Exactly reproduce the lines from the one containing "Which shape has the smallest area?" through the last line of the data, both ends included, leaving out pictures.

####################

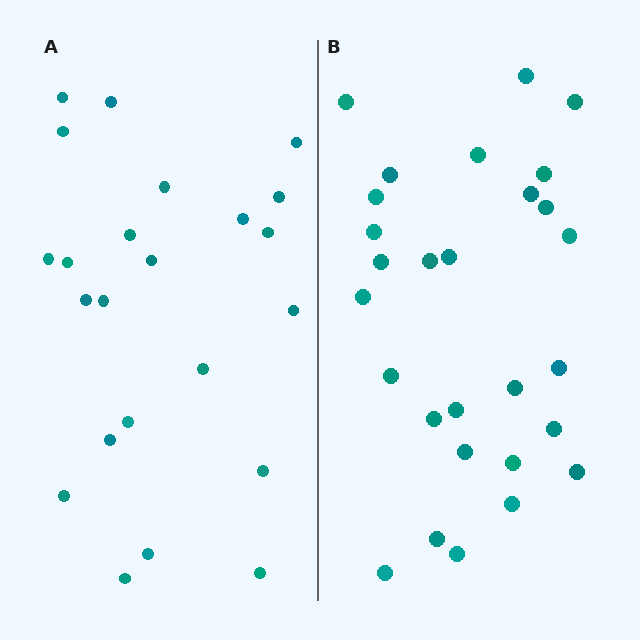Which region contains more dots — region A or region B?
Region B (the right region) has more dots.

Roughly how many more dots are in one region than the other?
Region B has about 5 more dots than region A.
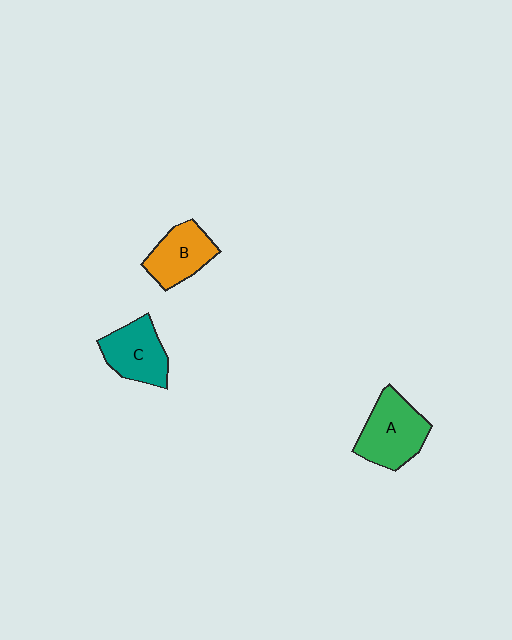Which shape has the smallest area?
Shape B (orange).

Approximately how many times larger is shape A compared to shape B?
Approximately 1.3 times.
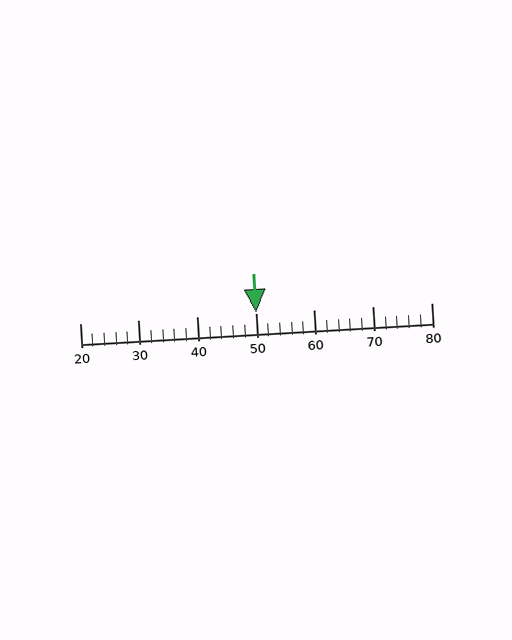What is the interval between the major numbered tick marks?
The major tick marks are spaced 10 units apart.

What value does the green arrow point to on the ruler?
The green arrow points to approximately 50.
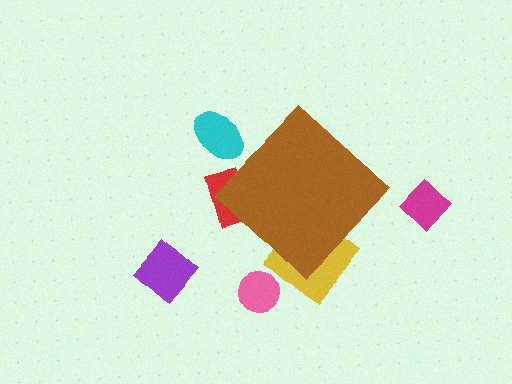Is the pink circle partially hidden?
No, the pink circle is fully visible.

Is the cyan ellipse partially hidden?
No, the cyan ellipse is fully visible.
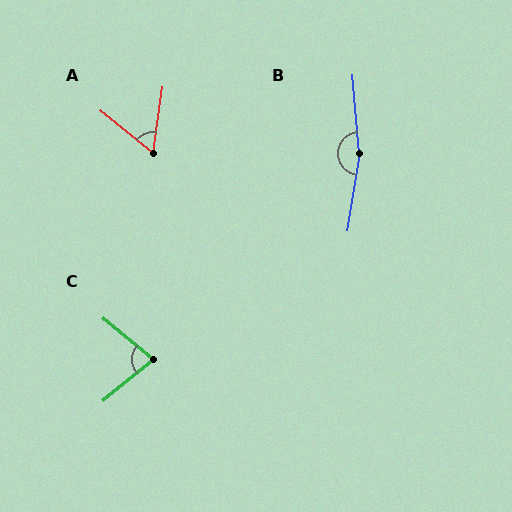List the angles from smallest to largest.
A (59°), C (79°), B (166°).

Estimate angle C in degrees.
Approximately 79 degrees.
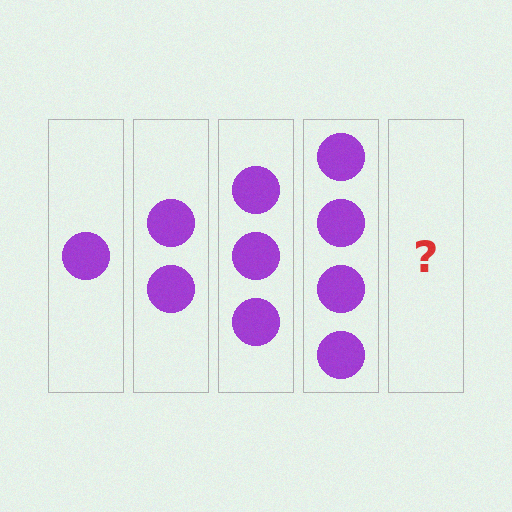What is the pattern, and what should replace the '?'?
The pattern is that each step adds one more circle. The '?' should be 5 circles.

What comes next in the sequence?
The next element should be 5 circles.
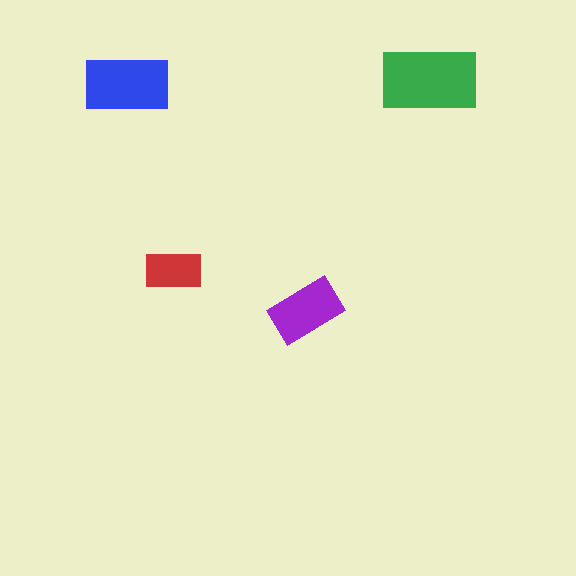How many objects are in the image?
There are 4 objects in the image.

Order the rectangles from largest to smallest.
the green one, the blue one, the purple one, the red one.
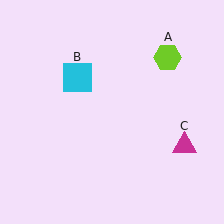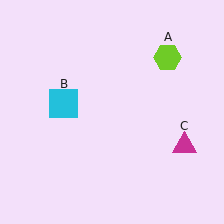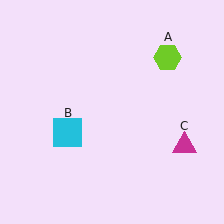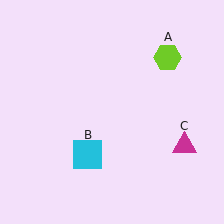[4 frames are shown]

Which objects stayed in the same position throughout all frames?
Lime hexagon (object A) and magenta triangle (object C) remained stationary.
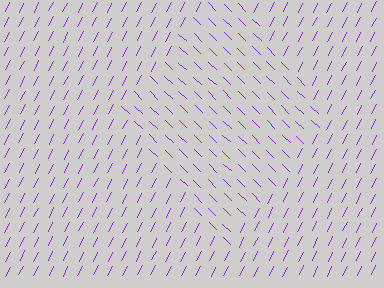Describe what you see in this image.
The image is filled with small purple line segments. A diamond region in the image has lines oriented differently from the surrounding lines, creating a visible texture boundary.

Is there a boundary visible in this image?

####################

## The result
Which shape has the smallest area?
Shape B (orange).

Approximately how many times larger is shape A compared to shape B?
Approximately 1.3 times.
What is the interval between the major numbered tick marks?
The major tick marks are spaced 10 units apart.

What value does the green arrow point to on the ruler?
The green arrow points to approximately 50.
Is the pink circle partially hidden?
No, the pink circle is fully visible.

Is the cyan ellipse partially hidden?
No, the cyan ellipse is fully visible.
List the angles from smallest to largest.
A (59°), C (79°), B (166°).

Estimate angle C in degrees.
Approximately 79 degrees.
What is the pattern, and what should replace the '?'?
The pattern is that each step adds one more circle. The '?' should be 5 circles.

What comes next in the sequence?
The next element should be 5 circles.
How many objects are in the image?
There are 4 objects in the image.

Order the rectangles from largest to smallest.
the green one, the blue one, the purple one, the red one.
[4 frames are shown]

Which objects stayed in the same position throughout all frames?
Lime hexagon (object A) and magenta triangle (object C) remained stationary.
Describe what you see in this image.
The image is filled with small purple line segments. A diamond region in the image has lines oriented differently from the surrounding lines, creating a visible texture boundary.

Is there a boundary visible in this image?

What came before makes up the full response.